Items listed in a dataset
-- Start --
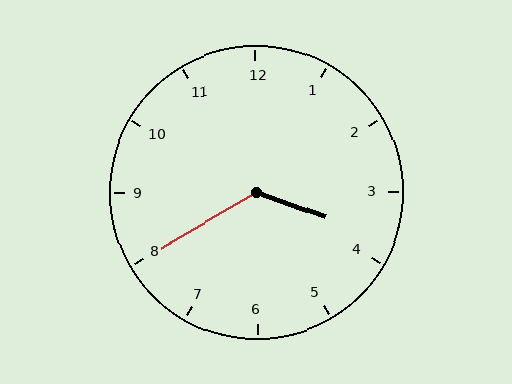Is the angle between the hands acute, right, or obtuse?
It is obtuse.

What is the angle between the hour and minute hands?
Approximately 130 degrees.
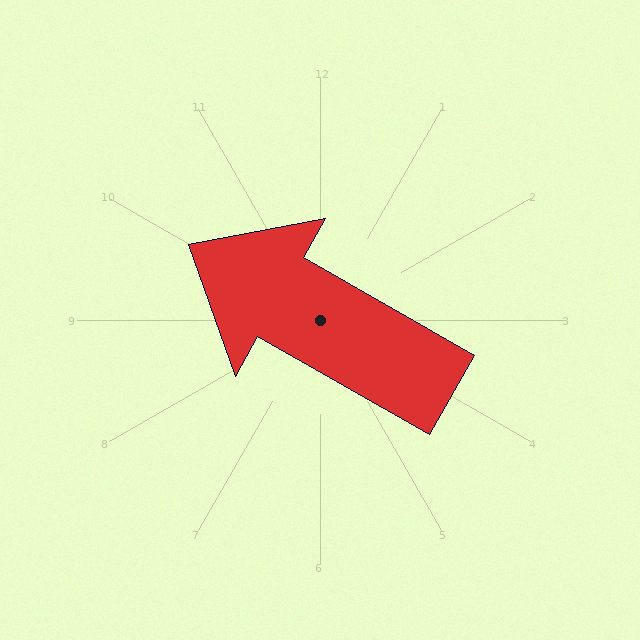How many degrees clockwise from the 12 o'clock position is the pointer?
Approximately 300 degrees.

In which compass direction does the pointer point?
Northwest.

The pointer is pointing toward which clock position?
Roughly 10 o'clock.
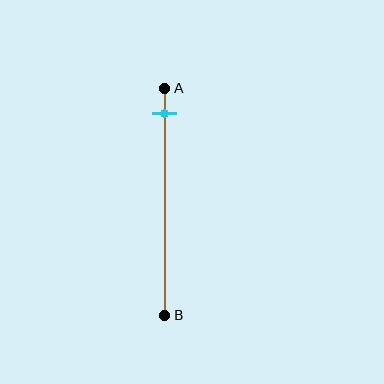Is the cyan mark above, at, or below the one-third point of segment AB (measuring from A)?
The cyan mark is above the one-third point of segment AB.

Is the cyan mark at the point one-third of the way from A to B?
No, the mark is at about 10% from A, not at the 33% one-third point.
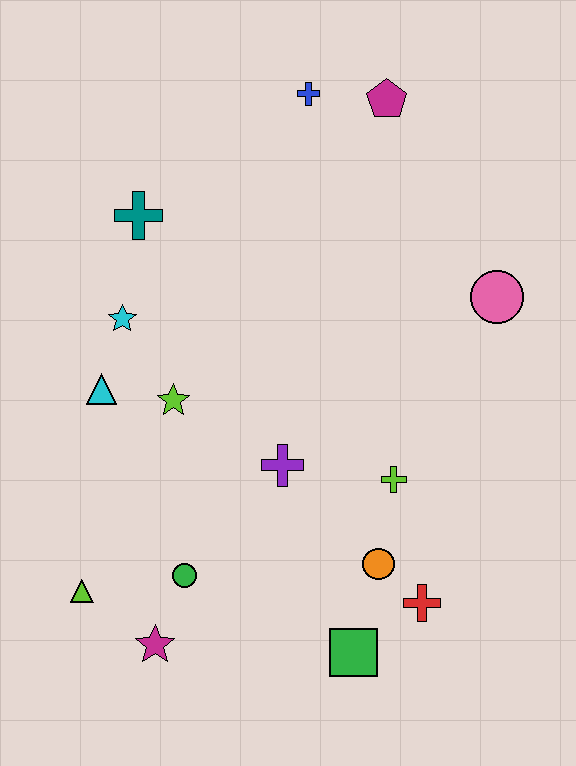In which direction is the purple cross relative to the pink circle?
The purple cross is to the left of the pink circle.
-- End --
◆ Your objective: Make an exact copy of the data, leaving its pictures out.

◆ Full response:
Is the angle between the hands acute, right, or obtuse?
It is obtuse.

What is the angle between the hour and minute hands?
Approximately 130 degrees.
How many degrees clockwise from the 12 o'clock position is the pointer?
Approximately 300 degrees.

In which compass direction does the pointer point?
Northwest.

The pointer is pointing toward which clock position?
Roughly 10 o'clock.
Is the cyan mark above, at, or below the one-third point of segment AB (measuring from A)?
The cyan mark is above the one-third point of segment AB.

Is the cyan mark at the point one-third of the way from A to B?
No, the mark is at about 10% from A, not at the 33% one-third point.
In which direction is the purple cross relative to the pink circle?
The purple cross is to the left of the pink circle.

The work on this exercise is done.